--- Stated problem ---
Give every line back verbatim, dropping all images.

[Simple shape dataset records]
========

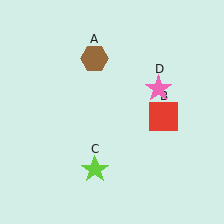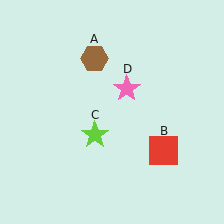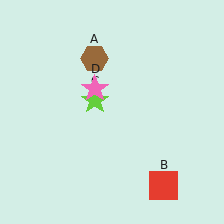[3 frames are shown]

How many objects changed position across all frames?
3 objects changed position: red square (object B), lime star (object C), pink star (object D).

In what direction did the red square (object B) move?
The red square (object B) moved down.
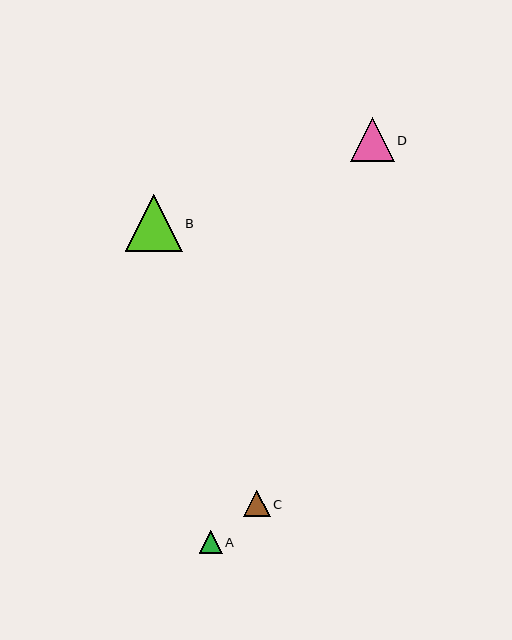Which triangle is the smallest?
Triangle A is the smallest with a size of approximately 23 pixels.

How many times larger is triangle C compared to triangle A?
Triangle C is approximately 1.2 times the size of triangle A.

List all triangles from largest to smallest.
From largest to smallest: B, D, C, A.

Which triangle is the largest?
Triangle B is the largest with a size of approximately 57 pixels.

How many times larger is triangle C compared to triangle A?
Triangle C is approximately 1.2 times the size of triangle A.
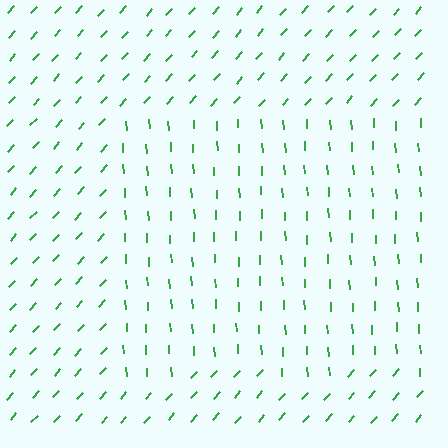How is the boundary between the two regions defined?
The boundary is defined purely by a change in line orientation (approximately 45 degrees difference). All lines are the same color and thickness.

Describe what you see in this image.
The image is filled with small green line segments. A rectangle region in the image has lines oriented differently from the surrounding lines, creating a visible texture boundary.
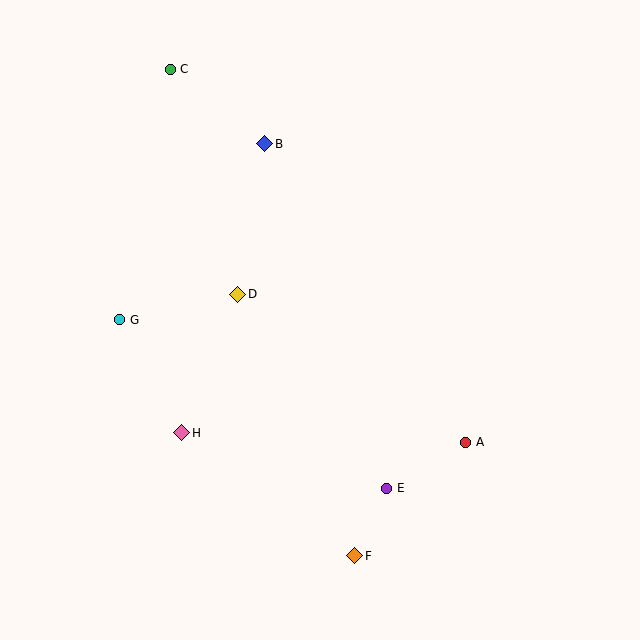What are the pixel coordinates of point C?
Point C is at (170, 69).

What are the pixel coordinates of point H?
Point H is at (182, 433).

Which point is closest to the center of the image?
Point D at (238, 294) is closest to the center.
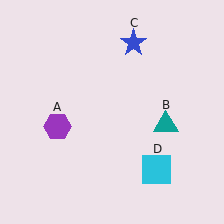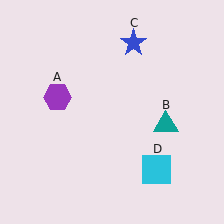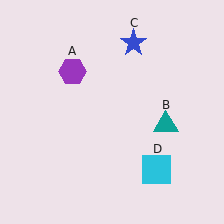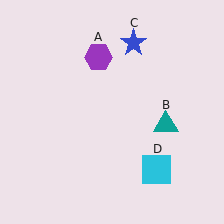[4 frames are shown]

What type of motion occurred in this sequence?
The purple hexagon (object A) rotated clockwise around the center of the scene.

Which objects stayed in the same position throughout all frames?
Teal triangle (object B) and blue star (object C) and cyan square (object D) remained stationary.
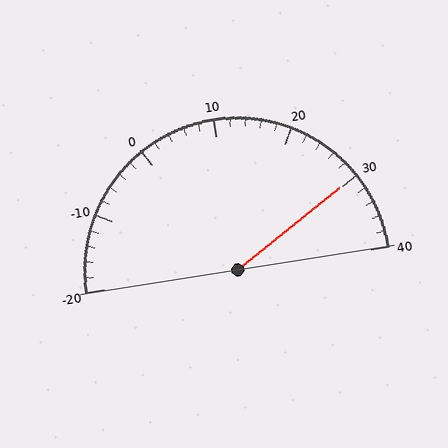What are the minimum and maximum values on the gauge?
The gauge ranges from -20 to 40.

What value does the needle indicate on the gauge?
The needle indicates approximately 30.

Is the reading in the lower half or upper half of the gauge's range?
The reading is in the upper half of the range (-20 to 40).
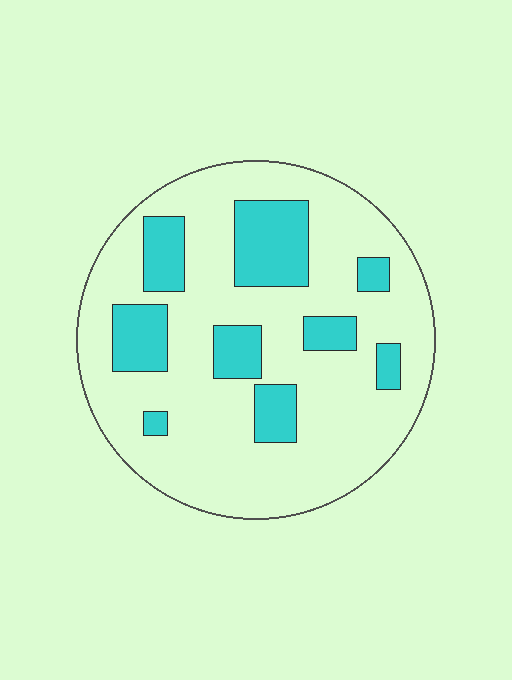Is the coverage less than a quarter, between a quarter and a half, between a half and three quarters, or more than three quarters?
Less than a quarter.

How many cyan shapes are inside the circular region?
9.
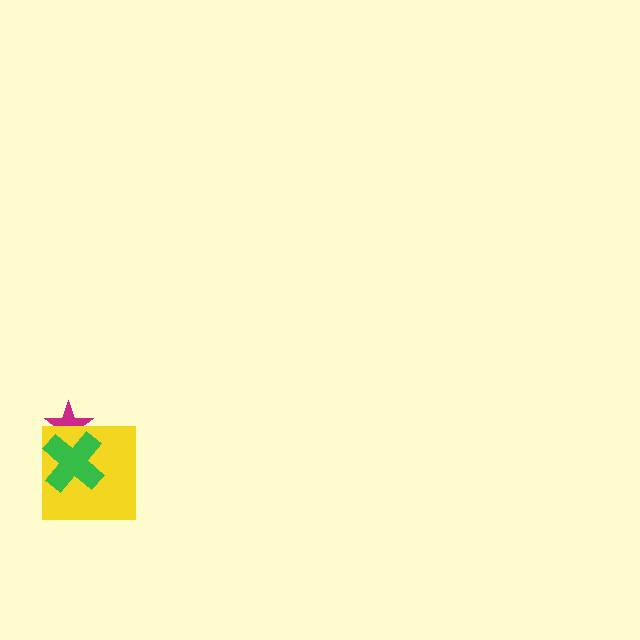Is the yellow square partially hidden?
Yes, it is partially covered by another shape.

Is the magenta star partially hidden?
Yes, it is partially covered by another shape.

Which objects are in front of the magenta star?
2 objects cover part of the magenta star: the yellow square and the green cross.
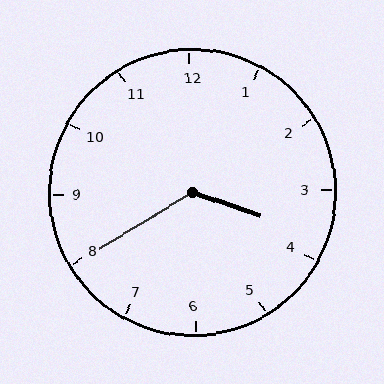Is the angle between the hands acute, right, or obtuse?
It is obtuse.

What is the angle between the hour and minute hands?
Approximately 130 degrees.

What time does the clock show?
3:40.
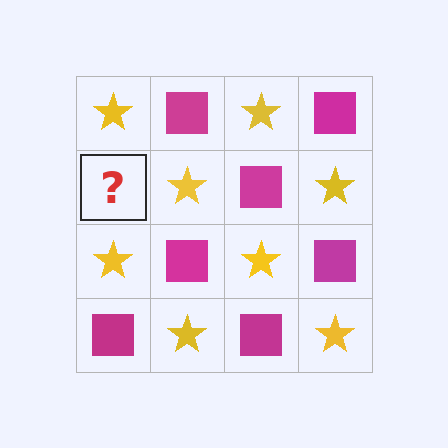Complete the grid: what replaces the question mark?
The question mark should be replaced with a magenta square.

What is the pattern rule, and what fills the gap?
The rule is that it alternates yellow star and magenta square in a checkerboard pattern. The gap should be filled with a magenta square.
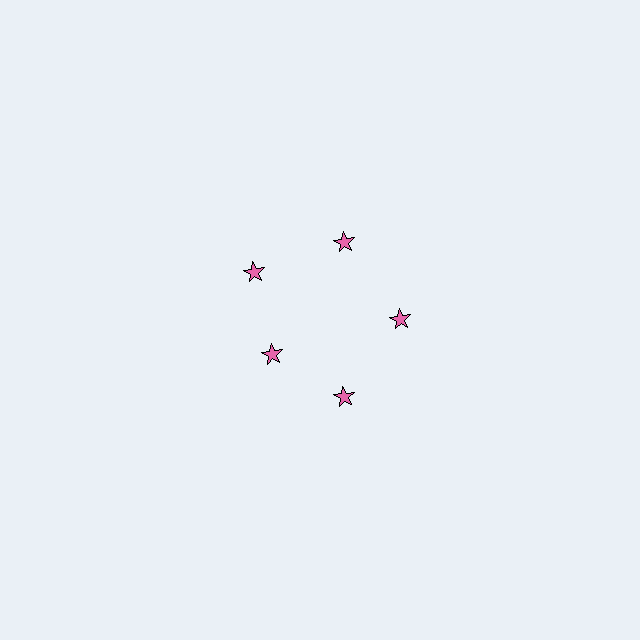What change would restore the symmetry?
The symmetry would be restored by moving it outward, back onto the ring so that all 5 stars sit at equal angles and equal distance from the center.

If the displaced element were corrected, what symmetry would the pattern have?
It would have 5-fold rotational symmetry — the pattern would map onto itself every 72 degrees.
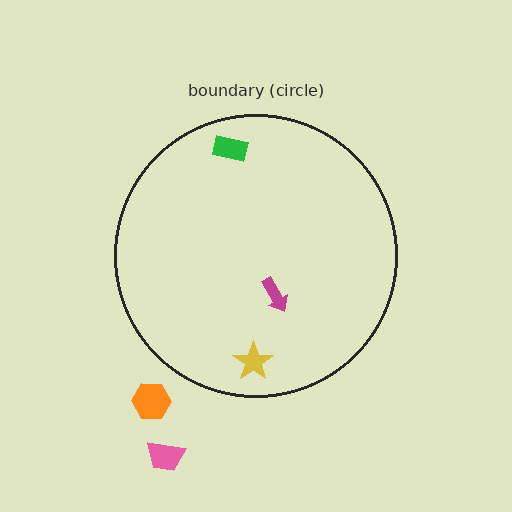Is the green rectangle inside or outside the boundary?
Inside.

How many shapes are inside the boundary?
3 inside, 2 outside.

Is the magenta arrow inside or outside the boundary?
Inside.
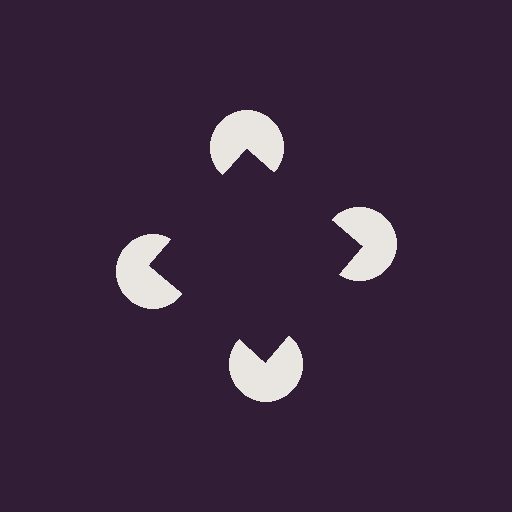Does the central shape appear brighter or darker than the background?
It typically appears slightly darker than the background, even though no actual brightness change is drawn.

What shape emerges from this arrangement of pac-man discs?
An illusory square — its edges are inferred from the aligned wedge cuts in the pac-man discs, not physically drawn.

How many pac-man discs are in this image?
There are 4 — one at each vertex of the illusory square.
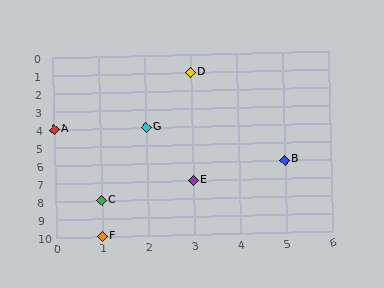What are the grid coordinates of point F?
Point F is at grid coordinates (1, 10).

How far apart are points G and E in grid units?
Points G and E are 1 column and 3 rows apart (about 3.2 grid units diagonally).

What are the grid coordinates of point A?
Point A is at grid coordinates (0, 4).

========

--- Solution for this problem ---
[3 frames are shown]

How many objects changed position across all frames?
3 objects changed position: red square (object B), lime star (object C), pink star (object D).

In what direction did the red square (object B) move?
The red square (object B) moved down.
Which triangle is the smallest?
Triangle A is the smallest with a size of approximately 23 pixels.

How many times larger is triangle C compared to triangle A?
Triangle C is approximately 1.2 times the size of triangle A.

List all triangles from largest to smallest.
From largest to smallest: B, D, C, A.

Which triangle is the largest?
Triangle B is the largest with a size of approximately 57 pixels.

How many times larger is triangle C compared to triangle A?
Triangle C is approximately 1.2 times the size of triangle A.
How is the boundary between the two regions defined?
The boundary is defined purely by a change in line orientation (approximately 45 degrees difference). All lines are the same color and thickness.

Describe what you see in this image.
The image is filled with small green line segments. A rectangle region in the image has lines oriented differently from the surrounding lines, creating a visible texture boundary.
What are the pixel coordinates of point C?
Point C is at (170, 69).

What are the pixel coordinates of point H?
Point H is at (182, 433).

Which point is closest to the center of the image?
Point D at (238, 294) is closest to the center.
[4 frames are shown]

What type of motion occurred in this sequence?
The purple hexagon (object A) rotated clockwise around the center of the scene.

Which objects stayed in the same position throughout all frames?
Teal triangle (object B) and blue star (object C) and cyan square (object D) remained stationary.
What are the minimum and maximum values on the gauge?
The gauge ranges from -20 to 40.

What value does the needle indicate on the gauge?
The needle indicates approximately 30.

Is the reading in the lower half or upper half of the gauge's range?
The reading is in the upper half of the range (-20 to 40).
Is the coverage less than a quarter, between a quarter and a half, between a half and three quarters, or more than three quarters?
Less than a quarter.

How many cyan shapes are inside the circular region?
9.
Is the yellow square partially hidden?
Yes, it is partially covered by another shape.

Is the magenta star partially hidden?
Yes, it is partially covered by another shape.

Which objects are in front of the magenta star?
2 objects cover part of the magenta star: the yellow square and the green cross.
Is the angle between the hands acute, right, or obtuse?
It is obtuse.

What is the angle between the hour and minute hands?
Approximately 130 degrees.

What time does the clock show?
3:40.
Complete the grid: what replaces the question mark?
The question mark should be replaced with a magenta square.

What is the pattern rule, and what fills the gap?
The rule is that it alternates yellow star and magenta square in a checkerboard pattern. The gap should be filled with a magenta square.
What change would restore the symmetry?
The symmetry would be restored by moving it outward, back onto the ring so that all 5 stars sit at equal angles and equal distance from the center.

If the displaced element were corrected, what symmetry would the pattern have?
It would have 5-fold rotational symmetry — the pattern would map onto itself every 72 degrees.
Is the green rectangle inside or outside the boundary?
Inside.

How many shapes are inside the boundary?
3 inside, 2 outside.

Is the magenta arrow inside or outside the boundary?
Inside.
Does the central shape appear brighter or darker than the background?
It typically appears slightly darker than the background, even though no actual brightness change is drawn.

What shape emerges from this arrangement of pac-man discs?
An illusory square — its edges are inferred from the aligned wedge cuts in the pac-man discs, not physically drawn.

How many pac-man discs are in this image?
There are 4 — one at each vertex of the illusory square.
What are the grid coordinates of point F?
Point F is at grid coordinates (1, 10).

How far apart are points G and E in grid units?
Points G and E are 1 column and 3 rows apart (about 3.2 grid units diagonally).

What are the grid coordinates of point A?
Point A is at grid coordinates (0, 4).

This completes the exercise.